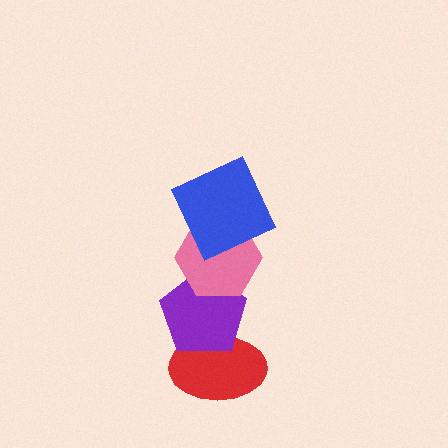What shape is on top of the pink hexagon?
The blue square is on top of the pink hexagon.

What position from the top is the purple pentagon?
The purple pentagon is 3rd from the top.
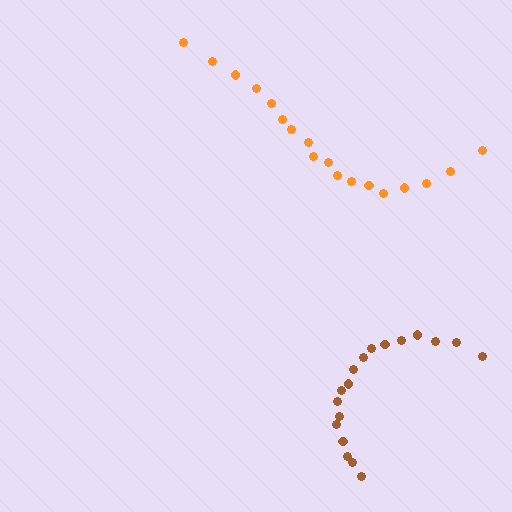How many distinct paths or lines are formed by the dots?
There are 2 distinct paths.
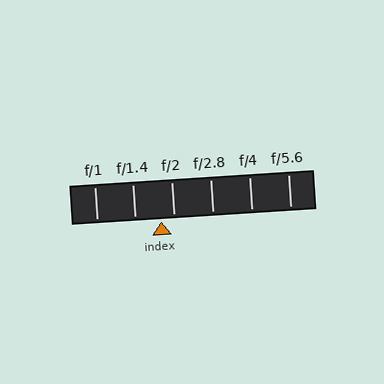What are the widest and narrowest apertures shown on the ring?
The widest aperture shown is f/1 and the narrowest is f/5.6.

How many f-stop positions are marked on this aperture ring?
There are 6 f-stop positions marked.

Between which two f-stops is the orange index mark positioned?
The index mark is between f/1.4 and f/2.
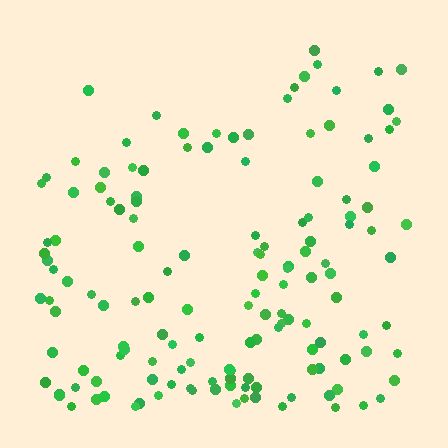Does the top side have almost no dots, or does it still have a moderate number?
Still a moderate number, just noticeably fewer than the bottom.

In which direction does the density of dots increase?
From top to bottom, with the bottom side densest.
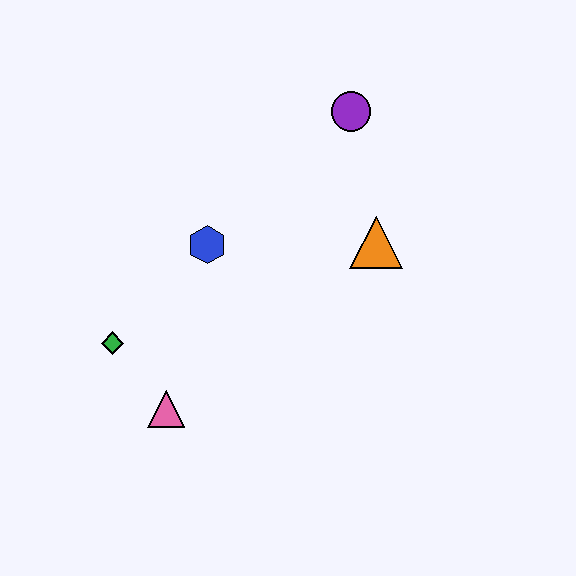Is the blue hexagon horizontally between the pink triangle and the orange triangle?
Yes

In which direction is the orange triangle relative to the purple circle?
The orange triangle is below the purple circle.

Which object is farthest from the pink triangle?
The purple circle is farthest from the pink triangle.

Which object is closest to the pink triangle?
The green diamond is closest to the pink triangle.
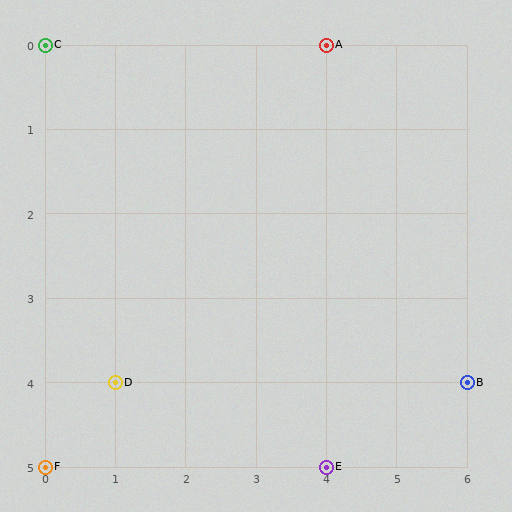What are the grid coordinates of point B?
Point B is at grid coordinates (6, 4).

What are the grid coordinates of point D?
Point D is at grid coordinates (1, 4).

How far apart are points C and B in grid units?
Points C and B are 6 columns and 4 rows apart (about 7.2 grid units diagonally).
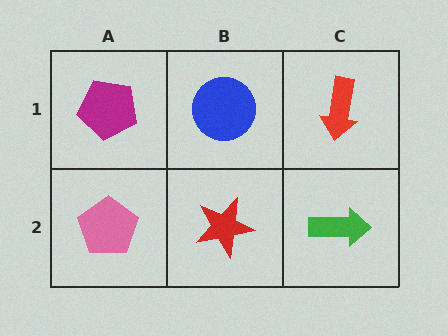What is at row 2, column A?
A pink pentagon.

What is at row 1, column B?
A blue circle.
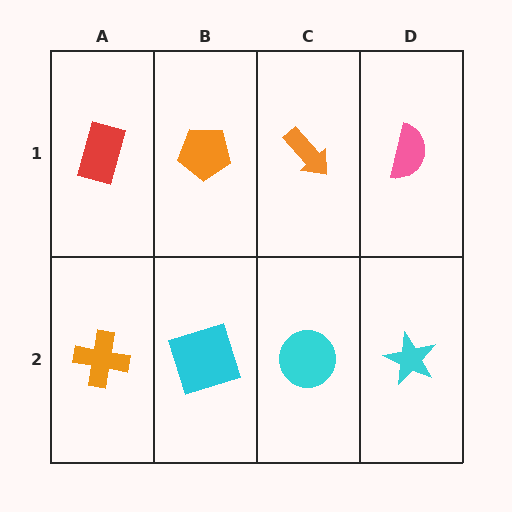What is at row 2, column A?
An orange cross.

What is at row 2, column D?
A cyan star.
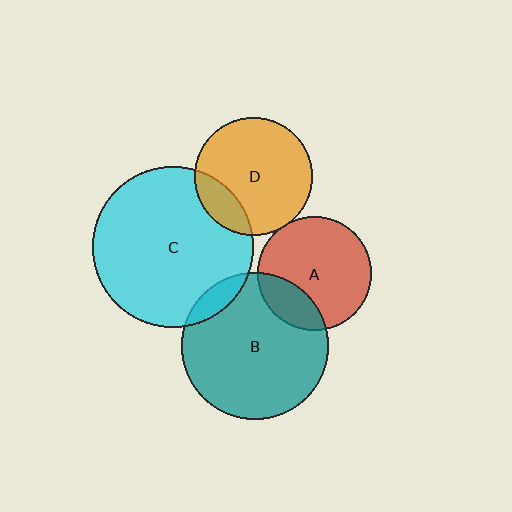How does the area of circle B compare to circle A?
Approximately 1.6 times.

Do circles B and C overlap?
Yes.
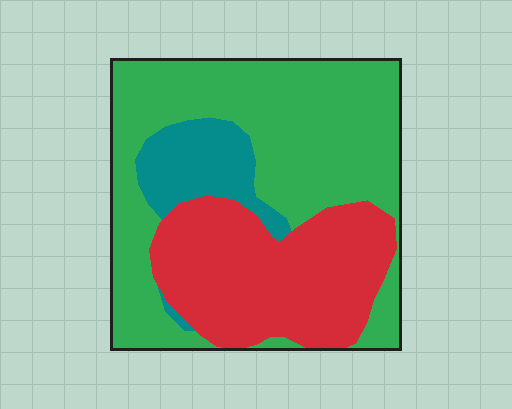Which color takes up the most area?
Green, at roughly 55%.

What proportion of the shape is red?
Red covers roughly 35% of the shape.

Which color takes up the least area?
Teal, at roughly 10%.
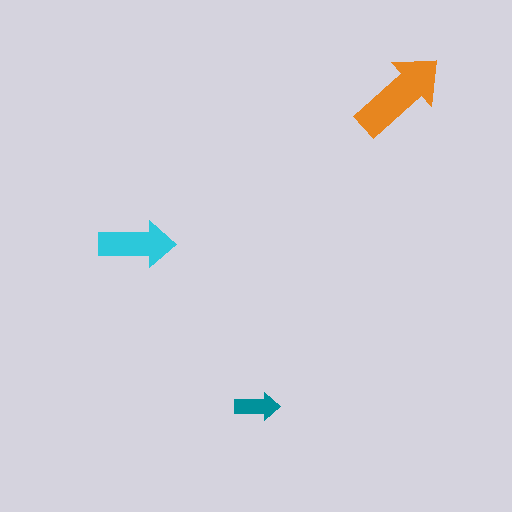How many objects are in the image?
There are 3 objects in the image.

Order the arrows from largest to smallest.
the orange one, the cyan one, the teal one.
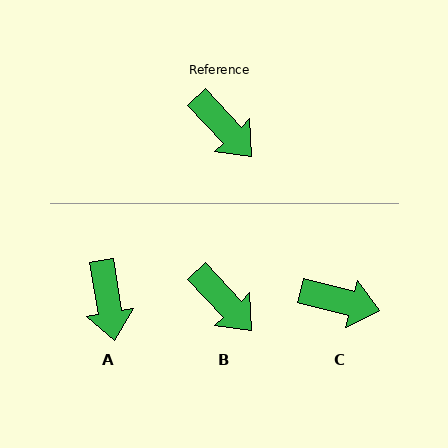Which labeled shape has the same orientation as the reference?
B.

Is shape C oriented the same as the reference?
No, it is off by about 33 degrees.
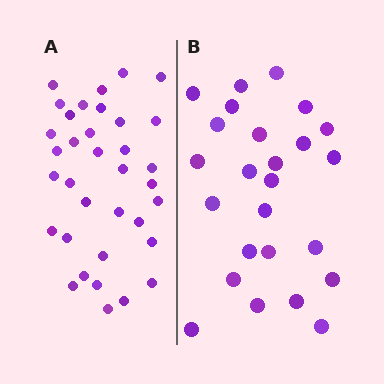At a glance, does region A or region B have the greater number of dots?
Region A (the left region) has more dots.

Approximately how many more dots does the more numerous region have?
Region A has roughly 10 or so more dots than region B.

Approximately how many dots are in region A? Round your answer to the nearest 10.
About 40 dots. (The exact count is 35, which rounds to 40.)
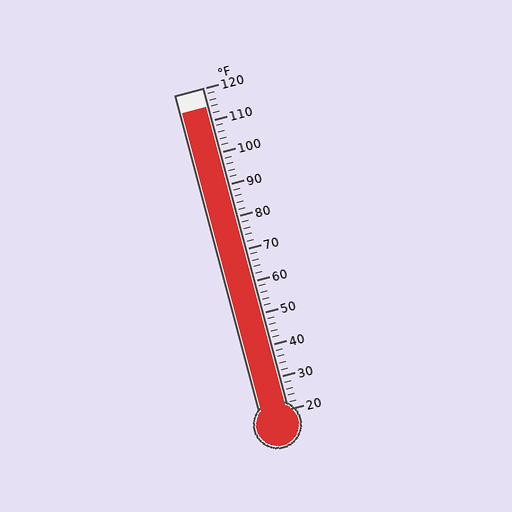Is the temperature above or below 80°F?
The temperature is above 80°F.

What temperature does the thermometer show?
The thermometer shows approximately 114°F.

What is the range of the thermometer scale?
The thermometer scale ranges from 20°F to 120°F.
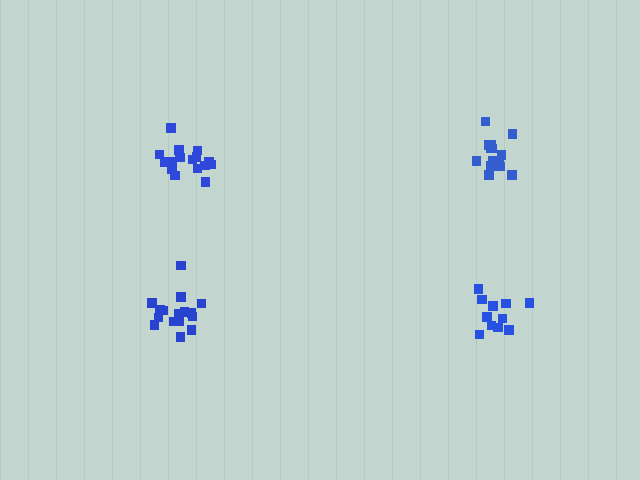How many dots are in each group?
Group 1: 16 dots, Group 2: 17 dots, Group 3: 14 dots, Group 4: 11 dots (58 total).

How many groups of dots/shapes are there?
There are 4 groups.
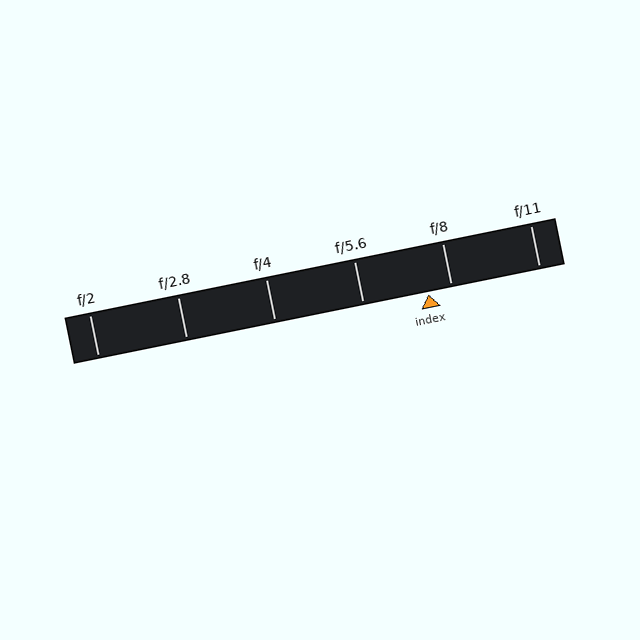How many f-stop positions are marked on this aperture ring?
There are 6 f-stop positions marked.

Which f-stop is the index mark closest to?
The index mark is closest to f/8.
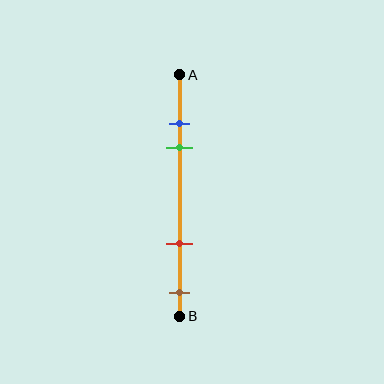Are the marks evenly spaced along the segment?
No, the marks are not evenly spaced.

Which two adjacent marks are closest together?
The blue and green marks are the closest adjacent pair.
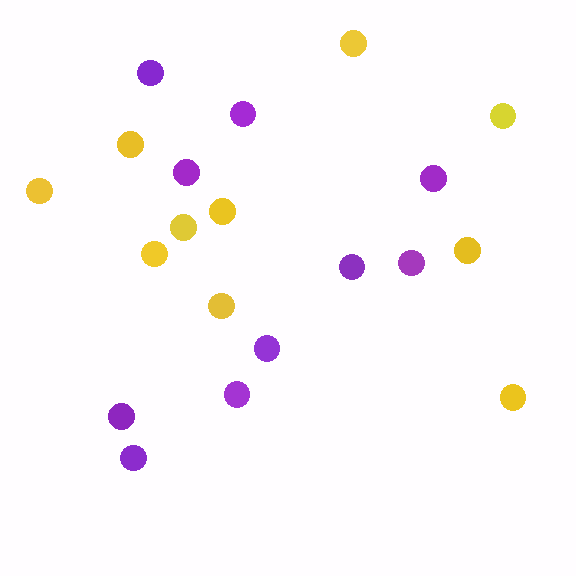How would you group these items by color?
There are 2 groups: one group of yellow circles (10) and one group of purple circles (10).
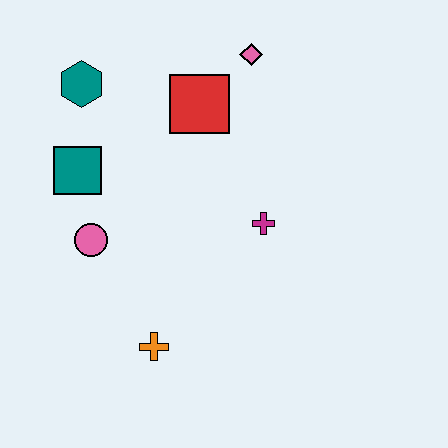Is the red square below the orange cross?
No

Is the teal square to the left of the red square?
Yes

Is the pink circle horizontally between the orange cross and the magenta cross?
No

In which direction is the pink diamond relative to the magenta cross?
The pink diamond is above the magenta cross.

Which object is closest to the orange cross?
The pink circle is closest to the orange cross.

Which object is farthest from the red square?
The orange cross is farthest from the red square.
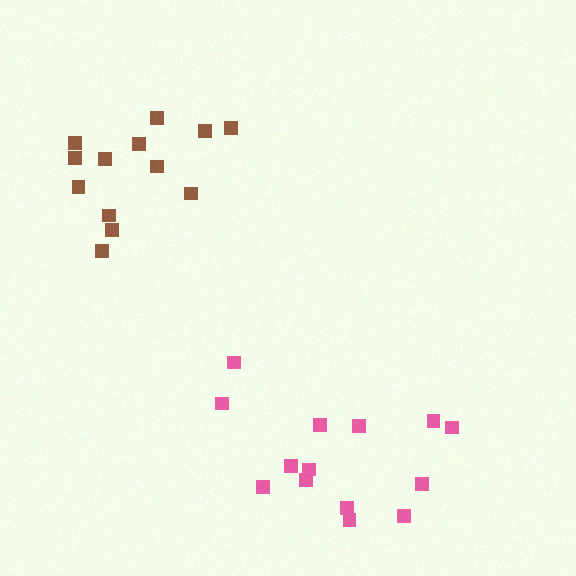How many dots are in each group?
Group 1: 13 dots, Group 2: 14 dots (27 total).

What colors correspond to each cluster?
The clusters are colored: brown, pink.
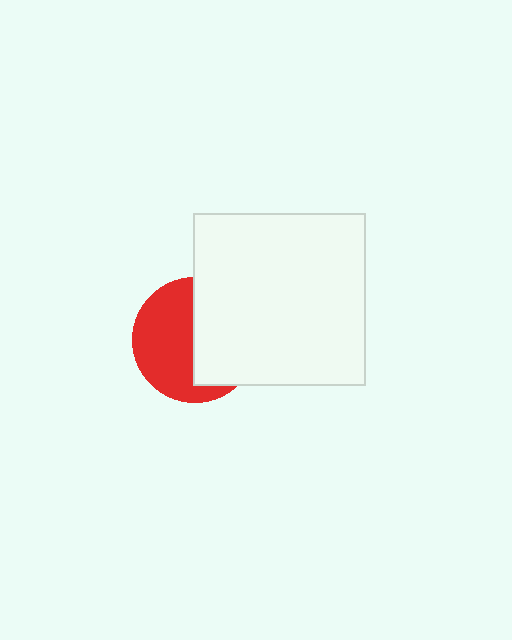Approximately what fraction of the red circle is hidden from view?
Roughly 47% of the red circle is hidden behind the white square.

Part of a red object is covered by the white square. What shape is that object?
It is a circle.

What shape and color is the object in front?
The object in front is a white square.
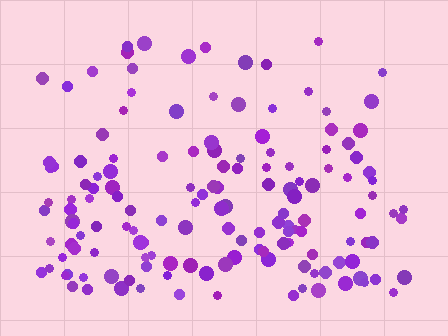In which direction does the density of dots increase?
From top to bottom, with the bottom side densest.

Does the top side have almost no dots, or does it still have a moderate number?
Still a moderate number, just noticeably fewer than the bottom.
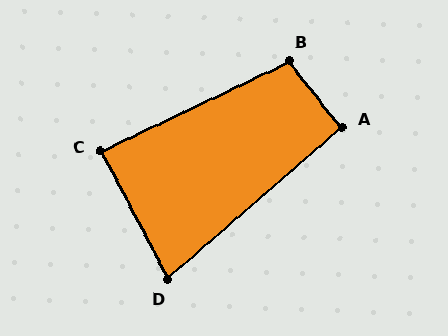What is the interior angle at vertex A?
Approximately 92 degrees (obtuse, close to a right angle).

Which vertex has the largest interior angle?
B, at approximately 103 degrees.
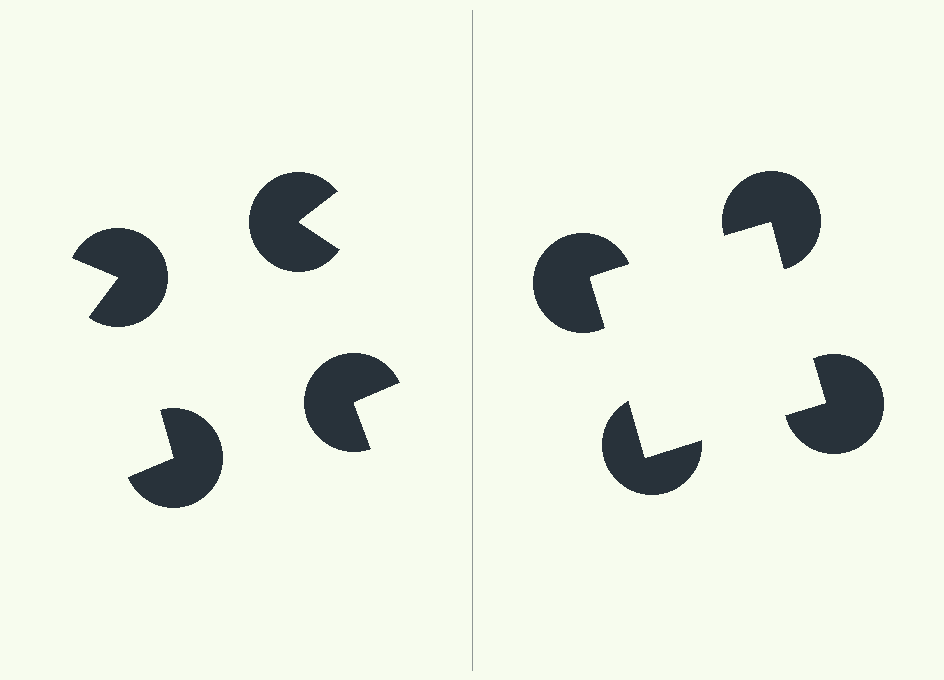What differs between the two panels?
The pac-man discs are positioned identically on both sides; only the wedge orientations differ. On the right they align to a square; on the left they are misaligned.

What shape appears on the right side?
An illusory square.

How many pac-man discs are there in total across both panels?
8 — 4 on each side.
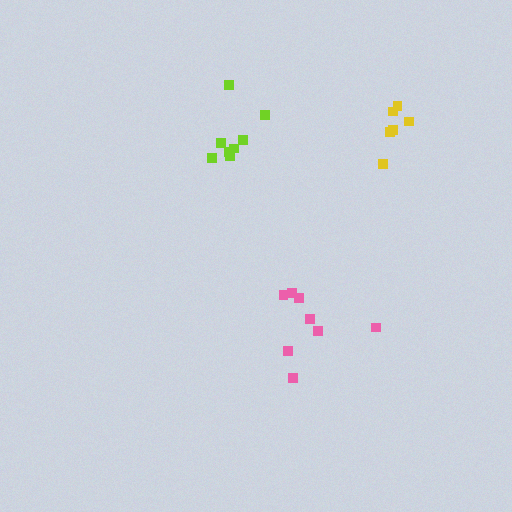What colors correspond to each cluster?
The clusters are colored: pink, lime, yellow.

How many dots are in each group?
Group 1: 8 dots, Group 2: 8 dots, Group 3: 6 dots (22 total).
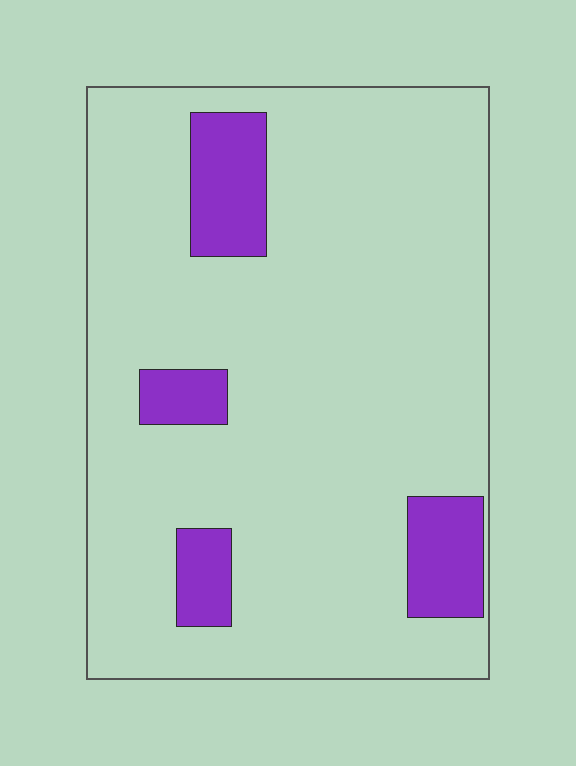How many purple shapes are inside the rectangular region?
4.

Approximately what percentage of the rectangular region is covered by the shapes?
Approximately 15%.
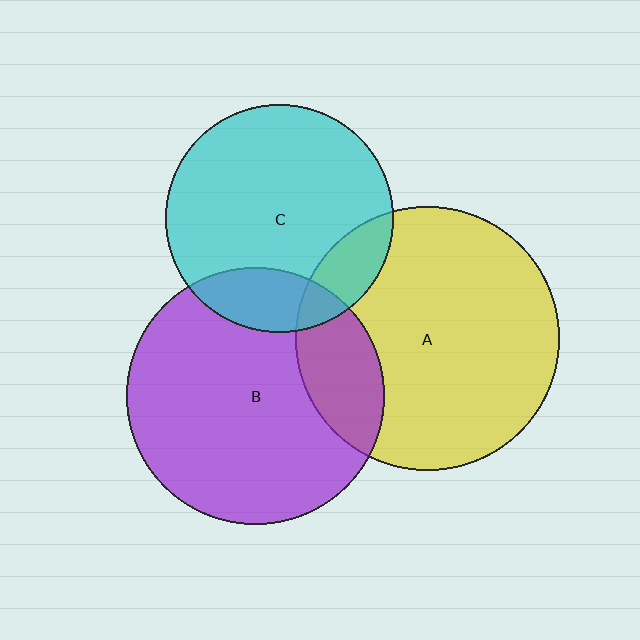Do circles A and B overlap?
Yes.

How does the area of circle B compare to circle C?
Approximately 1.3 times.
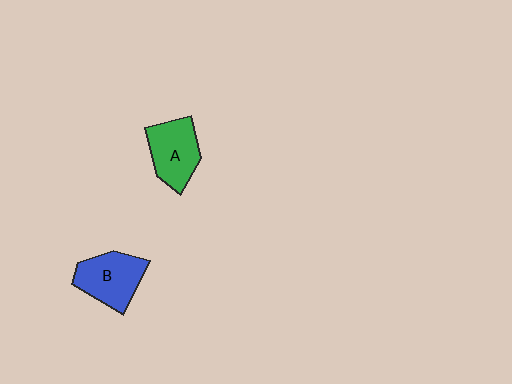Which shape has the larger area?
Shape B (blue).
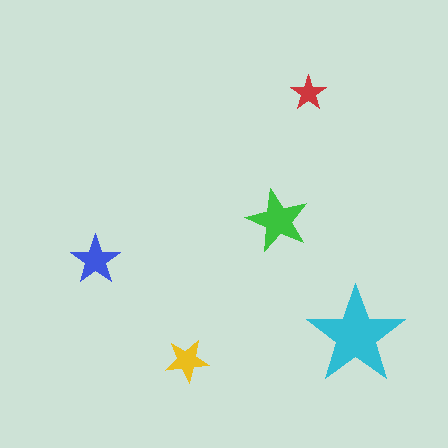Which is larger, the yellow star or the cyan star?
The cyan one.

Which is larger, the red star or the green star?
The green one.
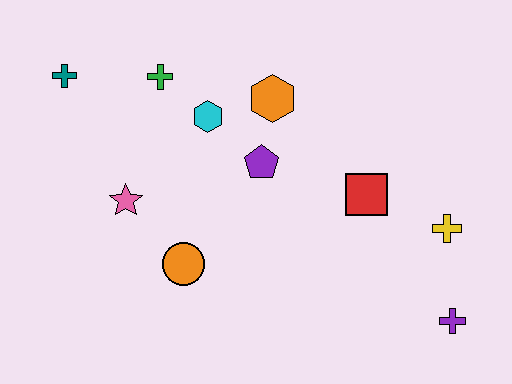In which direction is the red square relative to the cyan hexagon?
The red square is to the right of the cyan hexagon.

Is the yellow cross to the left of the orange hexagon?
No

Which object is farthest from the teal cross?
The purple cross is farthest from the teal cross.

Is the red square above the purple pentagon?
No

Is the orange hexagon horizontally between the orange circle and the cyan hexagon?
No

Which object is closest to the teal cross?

______

• _TASK DESCRIPTION_: Output exactly the lines from the one containing "How many purple" through the last line of the records above, both included, leaving out any pictures.

• _WRITTEN REPLY_:
How many purple shapes are inside the rectangular region?
4.

Approximately what percentage of the rectangular region is covered by the shapes?
Approximately 15%.
Do circles A and B overlap?
Yes.

How does the area of circle B compare to circle C?
Approximately 1.3 times.
Which shape has the larger area?
Shape B (blue).
Which is larger, the yellow star or the cyan star?
The cyan one.

Which is larger, the red star or the green star?
The green one.
In which direction is the red square relative to the cyan hexagon?
The red square is to the right of the cyan hexagon.

Is the yellow cross to the left of the orange hexagon?
No

Which object is farthest from the teal cross?
The purple cross is farthest from the teal cross.

Is the red square above the purple pentagon?
No

Is the orange hexagon horizontally between the orange circle and the cyan hexagon?
No

Which object is closest to the teal cross?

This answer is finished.